[PROBLEM DETAILS]: Among the entries that follow, the required portion opens with the line containing "Is the pink line longer" and closes with the line containing "Which object is closest to the lime triangle?". Give that portion again exactly, and nothing else.

[EXTRACTED DATA]:

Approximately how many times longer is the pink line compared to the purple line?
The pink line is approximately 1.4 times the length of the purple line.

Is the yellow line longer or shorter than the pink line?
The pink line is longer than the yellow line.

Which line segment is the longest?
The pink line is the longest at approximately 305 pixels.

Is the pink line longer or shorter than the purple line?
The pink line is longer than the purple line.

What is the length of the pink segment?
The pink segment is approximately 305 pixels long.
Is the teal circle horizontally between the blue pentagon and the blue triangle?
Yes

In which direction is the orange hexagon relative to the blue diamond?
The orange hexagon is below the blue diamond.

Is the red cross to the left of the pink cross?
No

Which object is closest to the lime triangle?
...
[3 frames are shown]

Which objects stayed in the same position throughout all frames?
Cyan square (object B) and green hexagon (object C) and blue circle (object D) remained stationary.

[OUTPUT OF THE EXERCISE]:
Is the pink line longer or shorter than the purple line?
The pink line is longer than the purple line.

What is the length of the pink segment?
The pink segment is approximately 305 pixels long.
Is the teal circle horizontally between the blue pentagon and the blue triangle?
Yes

In which direction is the orange hexagon relative to the blue diamond?
The orange hexagon is below the blue diamond.

Is the red cross to the left of the pink cross?
No

Which object is closest to the lime triangle?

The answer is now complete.